[Start Task inputs]

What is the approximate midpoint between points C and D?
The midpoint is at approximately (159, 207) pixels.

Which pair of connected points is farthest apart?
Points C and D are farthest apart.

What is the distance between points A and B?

[End Task inputs]
[Start Task inputs]

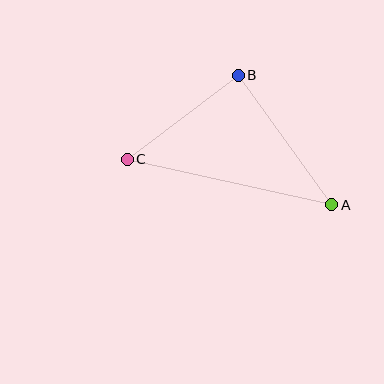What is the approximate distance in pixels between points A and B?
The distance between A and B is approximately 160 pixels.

[End Task inputs]
[Start Task inputs]

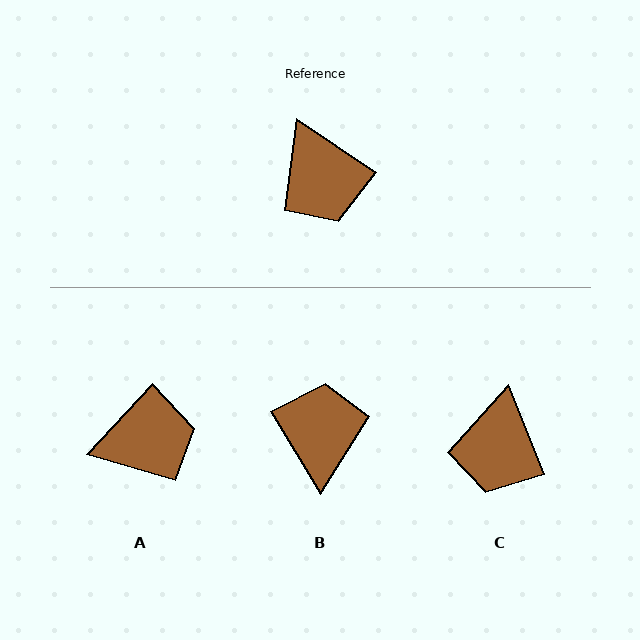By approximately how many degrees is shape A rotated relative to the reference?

[End Task inputs]

_Objective:_ Your task is to repeat exactly the lines from the one that contains "What is the approximate midpoint" through the one that contains "What is the distance between points A and B?", with both end lines included.

_Result of the exercise:_
What is the approximate midpoint between points C and D?
The midpoint is at approximately (159, 207) pixels.

Which pair of connected points is farthest apart?
Points C and D are farthest apart.

What is the distance between points A and B?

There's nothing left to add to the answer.